>> START Material for this task

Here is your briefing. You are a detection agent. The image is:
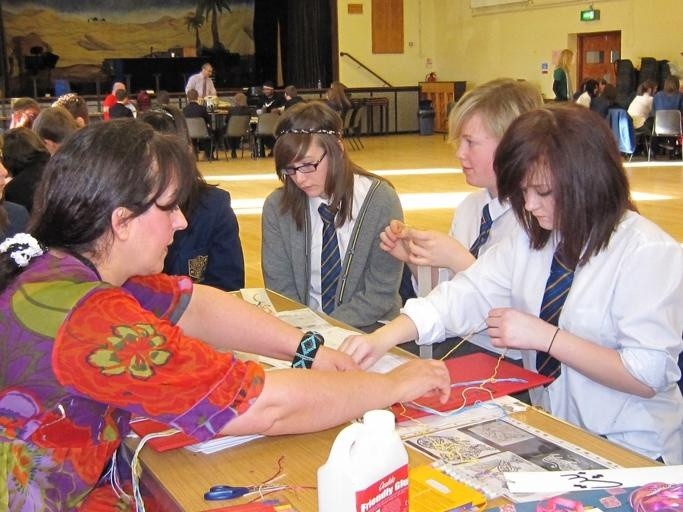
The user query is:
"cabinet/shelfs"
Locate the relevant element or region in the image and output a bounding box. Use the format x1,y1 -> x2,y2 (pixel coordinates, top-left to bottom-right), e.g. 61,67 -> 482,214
418,80 -> 467,133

>> END Material for this task

▶ **Exercise brief**:
Recast all of the listing above as a two-column CSV with the headers input and output, one row holding the text and its answer, each in a single quoted field with line breaks turned into spaces. Leave the pictures out.

▶ **Completed exercise**:
input,output
"Here is your briefing. You are a detection agent. The image is: The user query is: ""cabinet/shelfs"" Locate the relevant element or region in the image and output a bounding box. Use the format x1,y1 -> x2,y2 (pixel coordinates, top-left to bottom-right), e.g. 61,67 -> 482,214","418,80 -> 467,133"